What this task involves:
Produce an exact copy of all the data below, dropping every image.

Records to use:
-------

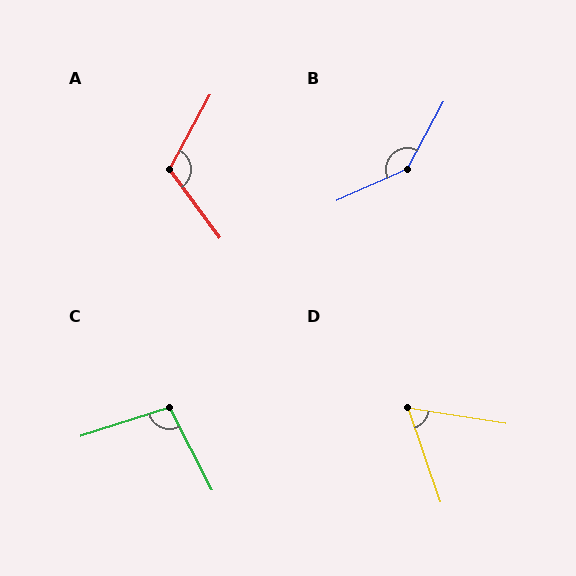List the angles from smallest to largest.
D (62°), C (99°), A (115°), B (143°).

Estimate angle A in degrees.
Approximately 115 degrees.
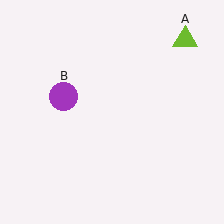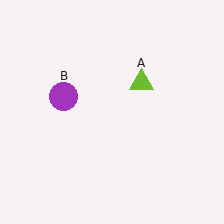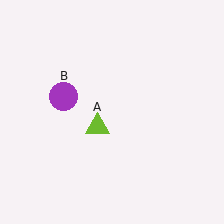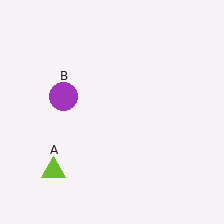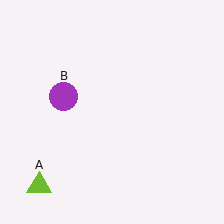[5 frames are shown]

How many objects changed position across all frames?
1 object changed position: lime triangle (object A).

-------

Result of this task:
List the angles from smallest to largest.
D (62°), C (99°), A (115°), B (143°).

Estimate angle A in degrees.
Approximately 115 degrees.
[5 frames are shown]

How many objects changed position across all frames?
1 object changed position: lime triangle (object A).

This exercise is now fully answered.